» Task prompt: All of the entries must be reproduced exactly, with no images carried over.
— Begin Data for this exercise —
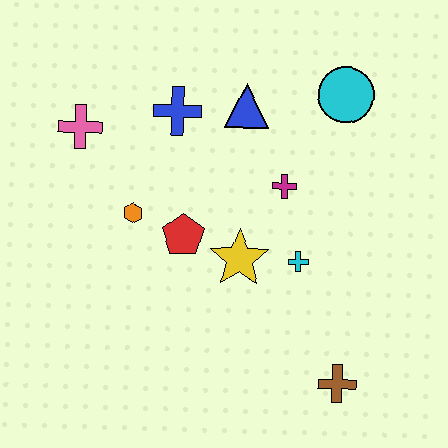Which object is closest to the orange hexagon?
The red pentagon is closest to the orange hexagon.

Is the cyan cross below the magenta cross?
Yes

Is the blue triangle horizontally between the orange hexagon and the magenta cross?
Yes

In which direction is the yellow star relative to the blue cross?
The yellow star is below the blue cross.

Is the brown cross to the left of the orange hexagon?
No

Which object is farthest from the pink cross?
The brown cross is farthest from the pink cross.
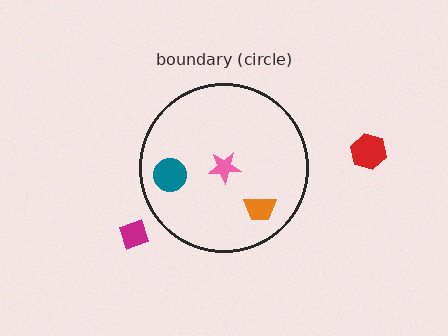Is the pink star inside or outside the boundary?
Inside.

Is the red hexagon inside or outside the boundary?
Outside.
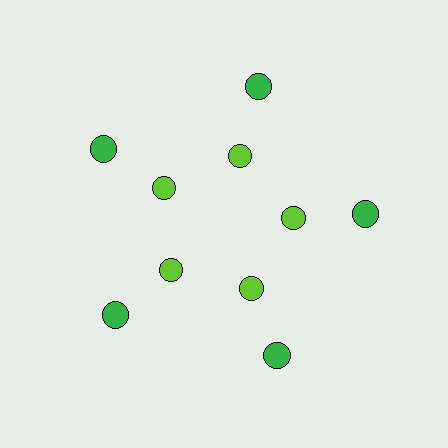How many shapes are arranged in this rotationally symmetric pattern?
There are 10 shapes, arranged in 5 groups of 2.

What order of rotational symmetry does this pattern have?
This pattern has 5-fold rotational symmetry.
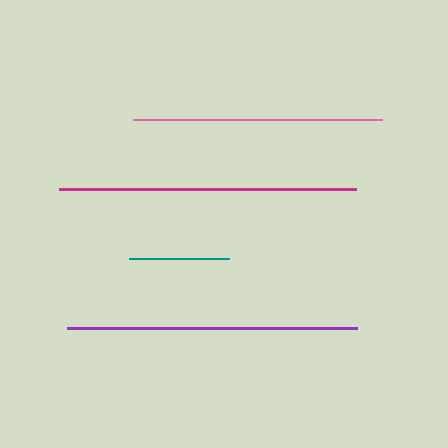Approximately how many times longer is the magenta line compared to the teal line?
The magenta line is approximately 3.0 times the length of the teal line.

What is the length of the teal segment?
The teal segment is approximately 100 pixels long.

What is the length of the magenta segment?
The magenta segment is approximately 297 pixels long.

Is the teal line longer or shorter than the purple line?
The purple line is longer than the teal line.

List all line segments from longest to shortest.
From longest to shortest: magenta and purple (about equal), pink, teal.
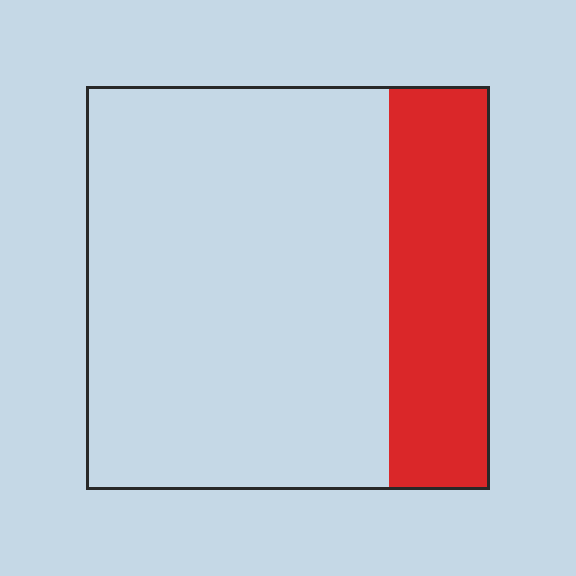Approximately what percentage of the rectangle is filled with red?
Approximately 25%.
— End Data for this exercise —
» Task solution:
Which object is closest to the orange hexagon?
The red pentagon is closest to the orange hexagon.

Is the cyan cross below the magenta cross?
Yes

Is the blue triangle horizontally between the orange hexagon and the magenta cross?
Yes

In which direction is the yellow star relative to the blue cross?
The yellow star is below the blue cross.

Is the brown cross to the left of the orange hexagon?
No

Which object is farthest from the pink cross?
The brown cross is farthest from the pink cross.
Is the pink star inside or outside the boundary?
Inside.

Is the red hexagon inside or outside the boundary?
Outside.
How many shapes are arranged in this rotationally symmetric pattern?
There are 10 shapes, arranged in 5 groups of 2.

What order of rotational symmetry does this pattern have?
This pattern has 5-fold rotational symmetry.
Approximately how many times longer is the magenta line compared to the teal line?
The magenta line is approximately 3.0 times the length of the teal line.

What is the length of the teal segment?
The teal segment is approximately 100 pixels long.

What is the length of the magenta segment?
The magenta segment is approximately 297 pixels long.

Is the teal line longer or shorter than the purple line?
The purple line is longer than the teal line.

List all line segments from longest to shortest.
From longest to shortest: magenta and purple (about equal), pink, teal.
Approximately what percentage of the rectangle is filled with red?
Approximately 25%.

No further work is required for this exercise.